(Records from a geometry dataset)

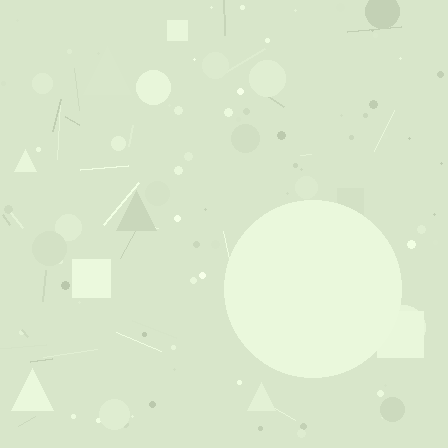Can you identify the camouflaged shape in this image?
The camouflaged shape is a circle.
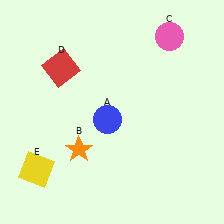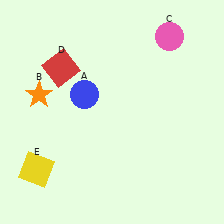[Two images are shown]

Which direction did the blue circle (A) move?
The blue circle (A) moved up and to the left.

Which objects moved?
The objects that moved are: the blue circle (A), the orange star (B).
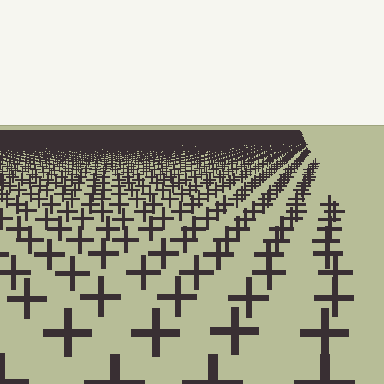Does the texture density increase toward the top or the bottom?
Density increases toward the top.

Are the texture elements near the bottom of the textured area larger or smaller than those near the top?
Larger. Near the bottom, elements are closer to the viewer and appear at a bigger on-screen size.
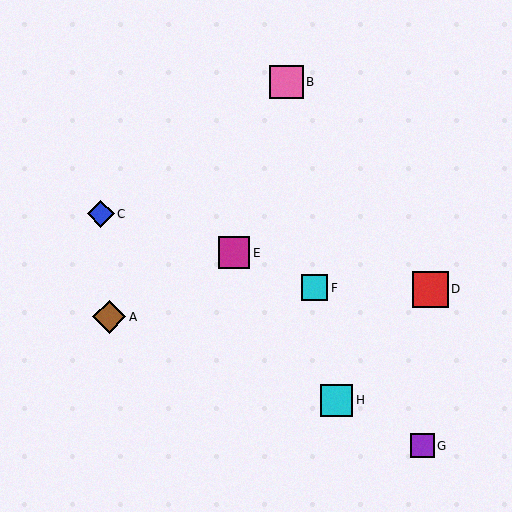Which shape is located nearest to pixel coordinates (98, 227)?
The blue diamond (labeled C) at (101, 214) is nearest to that location.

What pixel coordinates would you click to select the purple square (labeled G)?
Click at (422, 446) to select the purple square G.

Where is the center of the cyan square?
The center of the cyan square is at (315, 288).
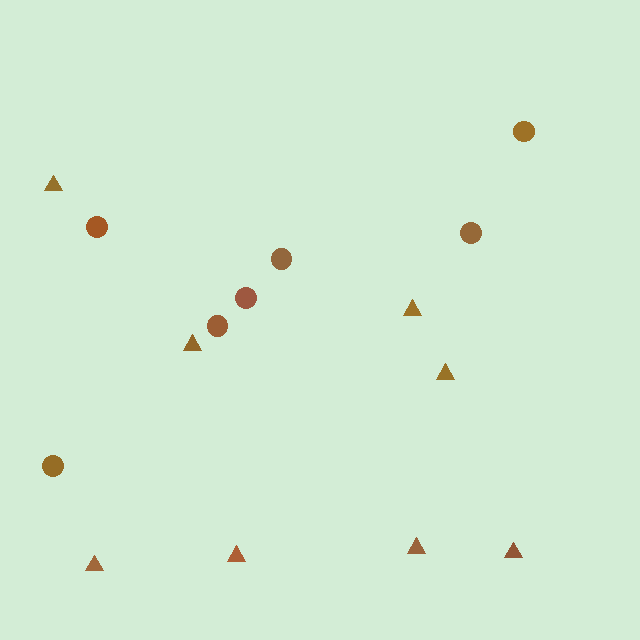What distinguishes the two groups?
There are 2 groups: one group of circles (7) and one group of triangles (8).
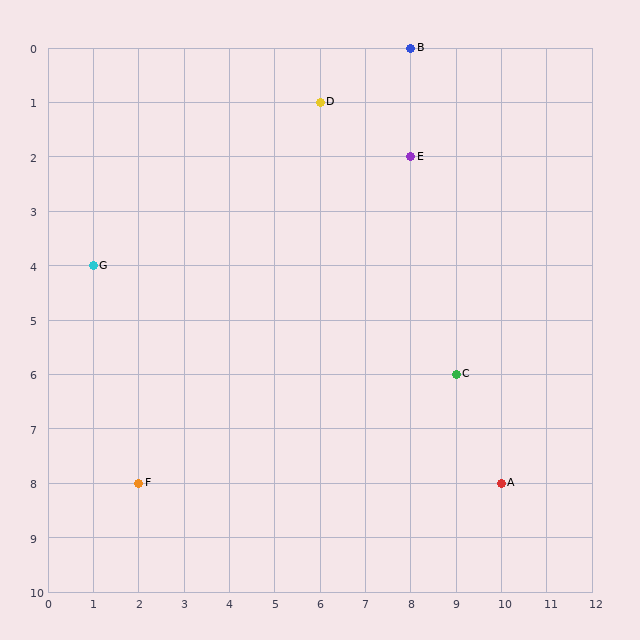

## Required work
Begin with the line that contains "Which shape is" and copy every line through the end of the listing, exactly as written, both ends included. Pictures are not part of the copy.

## Full output
Which shape is located nearest to pixel coordinates (98, 227)?
The blue diamond (labeled C) at (101, 214) is nearest to that location.

What pixel coordinates would you click to select the purple square (labeled G)?
Click at (422, 446) to select the purple square G.

Where is the center of the cyan square?
The center of the cyan square is at (315, 288).
What distinguishes the two groups?
There are 2 groups: one group of circles (7) and one group of triangles (8).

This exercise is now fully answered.